Data excerpts:
========
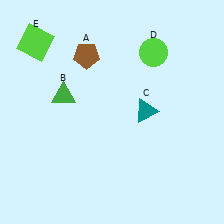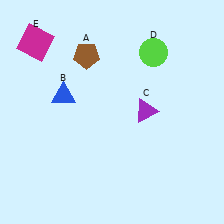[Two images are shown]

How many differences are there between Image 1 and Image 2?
There are 3 differences between the two images.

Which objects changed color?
B changed from green to blue. C changed from teal to purple. E changed from lime to magenta.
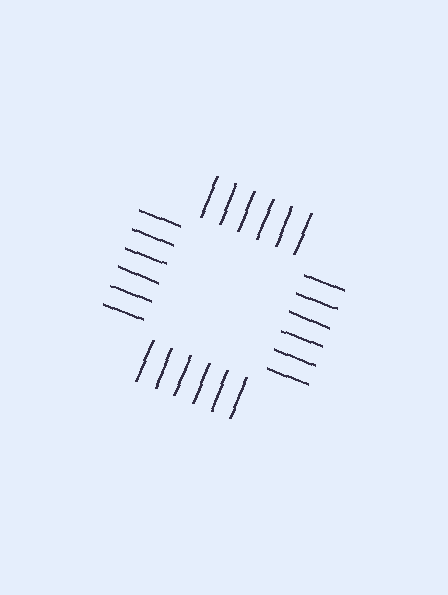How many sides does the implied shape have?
4 sides — the line-ends trace a square.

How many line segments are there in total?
24 — 6 along each of the 4 edges.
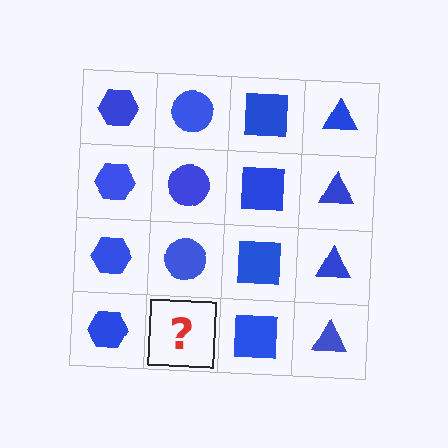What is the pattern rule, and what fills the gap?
The rule is that each column has a consistent shape. The gap should be filled with a blue circle.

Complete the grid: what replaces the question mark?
The question mark should be replaced with a blue circle.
========
Goal of the exercise:
Copy the entries exactly. Leave out the images.

Task solution:
[Two images are shown]

How many differences are there between Image 1 and Image 2?
There are 3 differences between the two images.

Which objects changed color?
B changed from green to blue. C changed from teal to purple. E changed from lime to magenta.
How many sides does the implied shape have?
4 sides — the line-ends trace a square.

How many line segments are there in total?
24 — 6 along each of the 4 edges.
What is the pattern rule, and what fills the gap?
The rule is that each column has a consistent shape. The gap should be filled with a blue circle.

Complete the grid: what replaces the question mark?
The question mark should be replaced with a blue circle.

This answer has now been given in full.